* _Task brief_
Every record should be copied exactly, except that pictures are to be omitted.
[Begin]
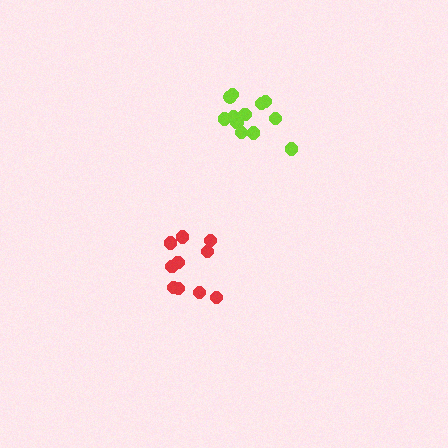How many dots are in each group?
Group 1: 10 dots, Group 2: 12 dots (22 total).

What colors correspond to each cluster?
The clusters are colored: red, lime.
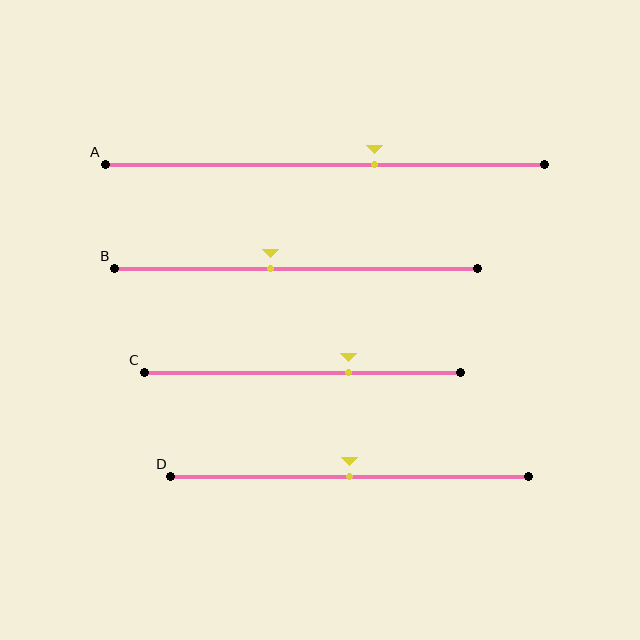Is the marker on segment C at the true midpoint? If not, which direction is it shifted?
No, the marker on segment C is shifted to the right by about 15% of the segment length.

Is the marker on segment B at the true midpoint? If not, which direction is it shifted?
No, the marker on segment B is shifted to the left by about 7% of the segment length.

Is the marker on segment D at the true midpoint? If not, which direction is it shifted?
Yes, the marker on segment D is at the true midpoint.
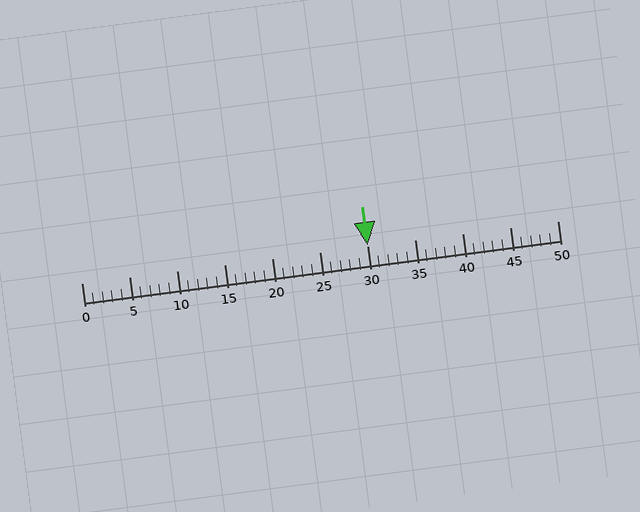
[End]
* _Solution to the problem_
How many dots are in each group?
Group 1: 10 dots, Group 2: 12 dots (22 total).

What colors correspond to each cluster?
The clusters are colored: red, lime.
Is the marker on segment C at the true midpoint? If not, which direction is it shifted?
No, the marker on segment C is shifted to the right by about 15% of the segment length.

Is the marker on segment B at the true midpoint? If not, which direction is it shifted?
No, the marker on segment B is shifted to the left by about 7% of the segment length.

Is the marker on segment D at the true midpoint? If not, which direction is it shifted?
Yes, the marker on segment D is at the true midpoint.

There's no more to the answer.